YOUR INSTRUCTIONS => Your copy of the material below should match it exactly, except that it holds no pictures.

RECORD SET =>
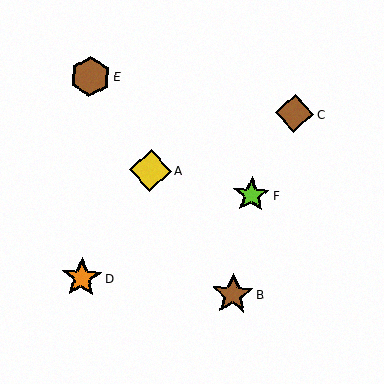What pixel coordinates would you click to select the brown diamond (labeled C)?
Click at (295, 113) to select the brown diamond C.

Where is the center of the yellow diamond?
The center of the yellow diamond is at (150, 170).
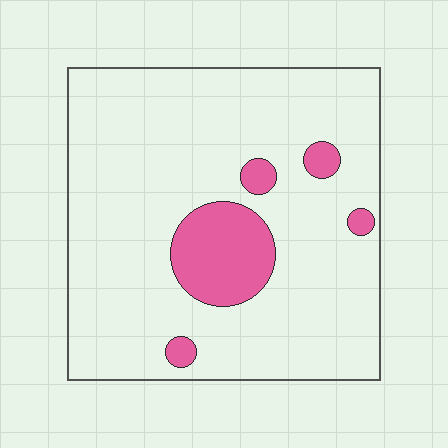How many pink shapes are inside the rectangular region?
5.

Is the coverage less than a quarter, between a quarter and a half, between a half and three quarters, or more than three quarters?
Less than a quarter.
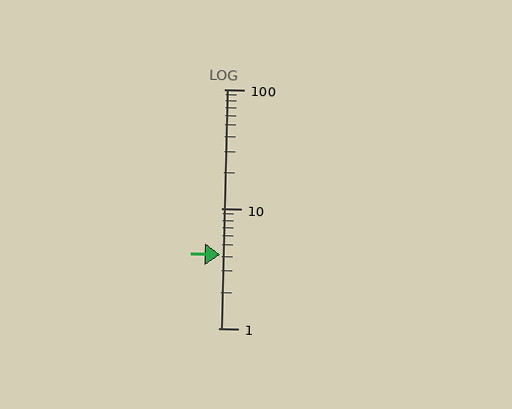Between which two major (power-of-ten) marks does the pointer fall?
The pointer is between 1 and 10.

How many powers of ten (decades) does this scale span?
The scale spans 2 decades, from 1 to 100.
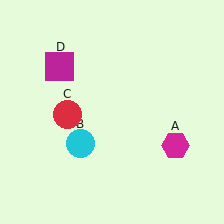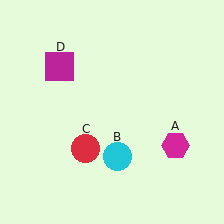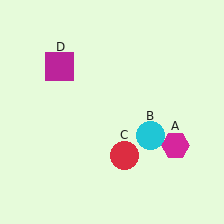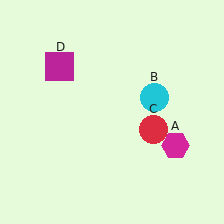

OUTPUT FOR THIS TASK =>
What pixel coordinates would you click to select the brown diamond (labeled C)?
Click at (295, 113) to select the brown diamond C.

Where is the center of the yellow diamond?
The center of the yellow diamond is at (150, 170).
How many pink shapes are inside the rectangular region?
5.

Is the coverage less than a quarter, between a quarter and a half, between a half and three quarters, or more than three quarters?
Less than a quarter.
Between which two major (power-of-ten) marks does the pointer fall?
The pointer is between 1 and 10.

How many powers of ten (decades) does this scale span?
The scale spans 2 decades, from 1 to 100.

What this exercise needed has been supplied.